- _GIVEN PROBLEM_:
Quote the whole listing exactly. Leave the pictures out of your copy.

┄┄┄┄┄┄

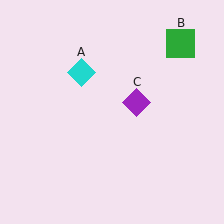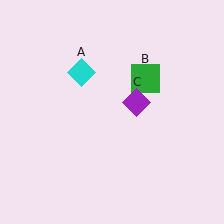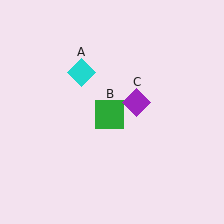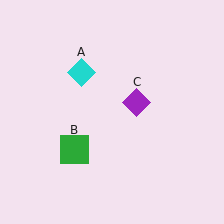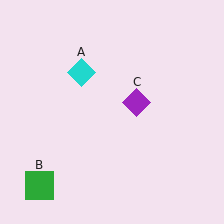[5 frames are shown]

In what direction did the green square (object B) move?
The green square (object B) moved down and to the left.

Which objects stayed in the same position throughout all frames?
Cyan diamond (object A) and purple diamond (object C) remained stationary.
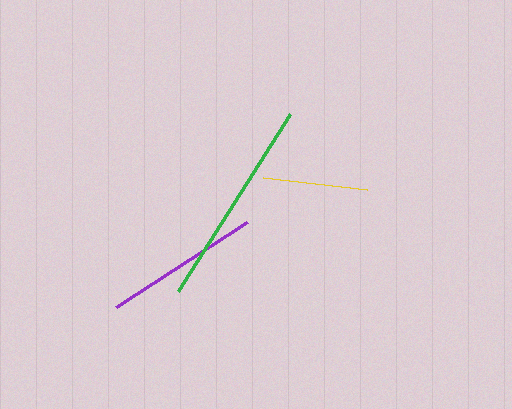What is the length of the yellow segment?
The yellow segment is approximately 105 pixels long.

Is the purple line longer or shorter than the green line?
The green line is longer than the purple line.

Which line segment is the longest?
The green line is the longest at approximately 209 pixels.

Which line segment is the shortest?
The yellow line is the shortest at approximately 105 pixels.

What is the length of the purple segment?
The purple segment is approximately 156 pixels long.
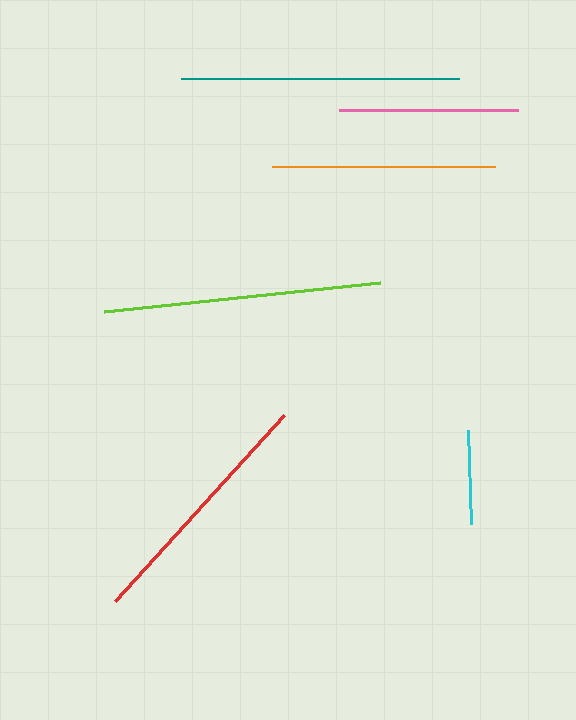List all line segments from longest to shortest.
From longest to shortest: teal and lime (about equal), red, orange, pink, cyan.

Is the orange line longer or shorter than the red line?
The red line is longer than the orange line.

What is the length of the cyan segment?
The cyan segment is approximately 93 pixels long.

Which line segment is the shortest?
The cyan line is the shortest at approximately 93 pixels.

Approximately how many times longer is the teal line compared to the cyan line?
The teal line is approximately 3.0 times the length of the cyan line.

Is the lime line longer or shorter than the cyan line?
The lime line is longer than the cyan line.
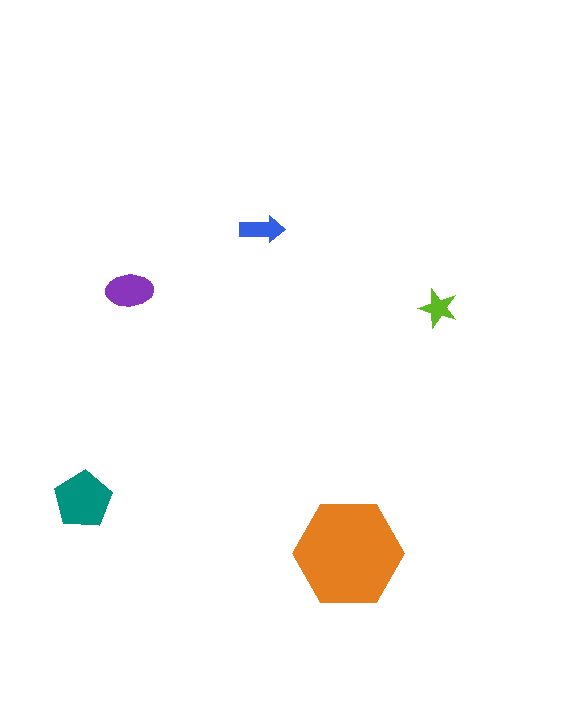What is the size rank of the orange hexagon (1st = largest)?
1st.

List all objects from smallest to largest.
The lime star, the blue arrow, the purple ellipse, the teal pentagon, the orange hexagon.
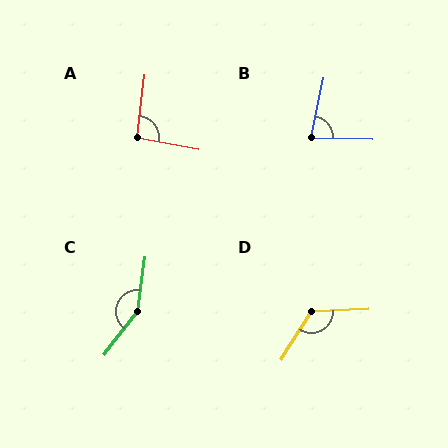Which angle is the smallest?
B, at approximately 79 degrees.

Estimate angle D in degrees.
Approximately 125 degrees.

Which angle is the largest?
C, at approximately 150 degrees.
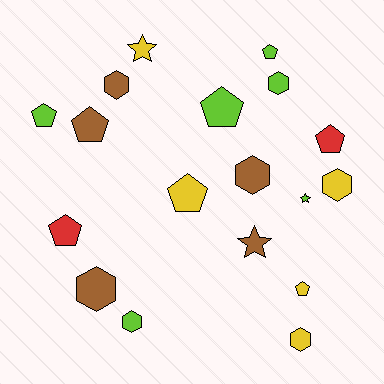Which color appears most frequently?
Lime, with 6 objects.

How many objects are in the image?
There are 18 objects.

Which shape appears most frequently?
Pentagon, with 8 objects.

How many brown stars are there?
There is 1 brown star.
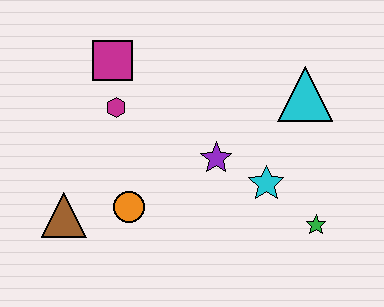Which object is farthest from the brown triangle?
The cyan triangle is farthest from the brown triangle.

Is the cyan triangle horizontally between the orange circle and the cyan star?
No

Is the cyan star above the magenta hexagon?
No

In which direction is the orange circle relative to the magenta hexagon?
The orange circle is below the magenta hexagon.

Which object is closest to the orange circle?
The brown triangle is closest to the orange circle.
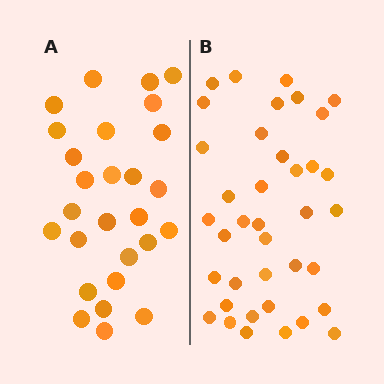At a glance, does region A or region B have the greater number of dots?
Region B (the right region) has more dots.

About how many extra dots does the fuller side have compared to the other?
Region B has roughly 12 or so more dots than region A.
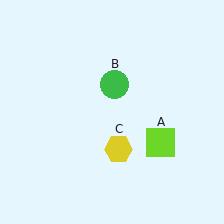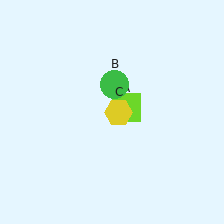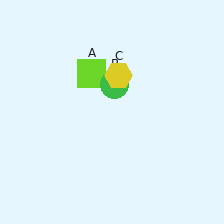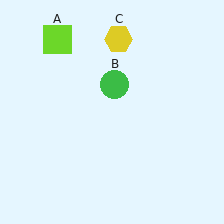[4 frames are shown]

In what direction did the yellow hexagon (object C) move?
The yellow hexagon (object C) moved up.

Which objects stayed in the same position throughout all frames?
Green circle (object B) remained stationary.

┄┄┄┄┄┄

- _WRITTEN RESPONSE_:
[5 frames are shown]

In what direction did the green square (object B) move?
The green square (object B) moved down and to the left.

Which objects stayed in the same position throughout all frames?
Cyan diamond (object A) and purple diamond (object C) remained stationary.
What is the length of the yellow segment?
The yellow segment is approximately 105 pixels long.

Is the purple line longer or shorter than the green line?
The green line is longer than the purple line.

Which line segment is the longest?
The green line is the longest at approximately 209 pixels.

Which line segment is the shortest?
The yellow line is the shortest at approximately 105 pixels.

What is the length of the purple segment?
The purple segment is approximately 156 pixels long.
List all line segments from longest to shortest.
From longest to shortest: teal and lime (about equal), red, orange, pink, cyan.

Is the orange line longer or shorter than the red line?
The red line is longer than the orange line.

What is the length of the cyan segment?
The cyan segment is approximately 93 pixels long.

Which line segment is the shortest?
The cyan line is the shortest at approximately 93 pixels.

Approximately how many times longer is the teal line compared to the cyan line?
The teal line is approximately 3.0 times the length of the cyan line.

Is the lime line longer or shorter than the cyan line?
The lime line is longer than the cyan line.
What is the size rank of the orange hexagon (1st = largest)?
1st.

List all objects from smallest to largest.
The lime star, the blue arrow, the purple ellipse, the teal pentagon, the orange hexagon.
Which angle is the smallest?
B, at approximately 79 degrees.

Estimate angle D in degrees.
Approximately 125 degrees.

Which angle is the largest?
C, at approximately 150 degrees.
Which color appears most frequently?
Lime, with 6 objects.

How many objects are in the image?
There are 18 objects.

Which shape appears most frequently?
Pentagon, with 8 objects.

How many brown stars are there?
There is 1 brown star.
Which object is farthest from the brown triangle?
The cyan triangle is farthest from the brown triangle.

Is the cyan triangle horizontally between the orange circle and the cyan star?
No

Is the cyan star above the magenta hexagon?
No

In which direction is the orange circle relative to the magenta hexagon?
The orange circle is below the magenta hexagon.

Which object is closest to the orange circle?
The brown triangle is closest to the orange circle.
At a glance, does region A or region B have the greater number of dots?
Region B (the right region) has more dots.

About how many extra dots does the fuller side have compared to the other?
Region B has roughly 12 or so more dots than region A.
[4 frames are shown]

In what direction did the yellow hexagon (object C) move?
The yellow hexagon (object C) moved up.

Which objects stayed in the same position throughout all frames?
Green circle (object B) remained stationary.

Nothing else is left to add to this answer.